» Data for this exercise
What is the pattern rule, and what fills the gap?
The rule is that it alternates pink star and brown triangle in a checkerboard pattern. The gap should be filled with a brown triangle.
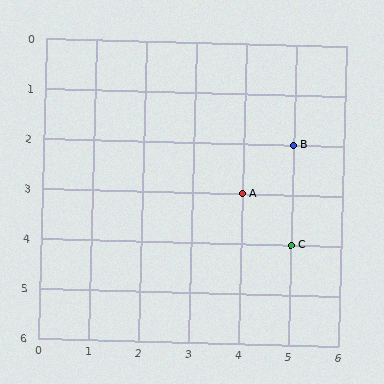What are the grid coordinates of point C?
Point C is at grid coordinates (5, 4).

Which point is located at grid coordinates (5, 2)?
Point B is at (5, 2).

» Given exercise
Please transcribe the material above exactly as written. Leave the pictures out.

» Response for this exercise
What is the pattern rule, and what fills the gap?
The rule is that it alternates pink star and brown triangle in a checkerboard pattern. The gap should be filled with a brown triangle.
What are the grid coordinates of point C?
Point C is at grid coordinates (5, 4).

Which point is located at grid coordinates (5, 2)?
Point B is at (5, 2).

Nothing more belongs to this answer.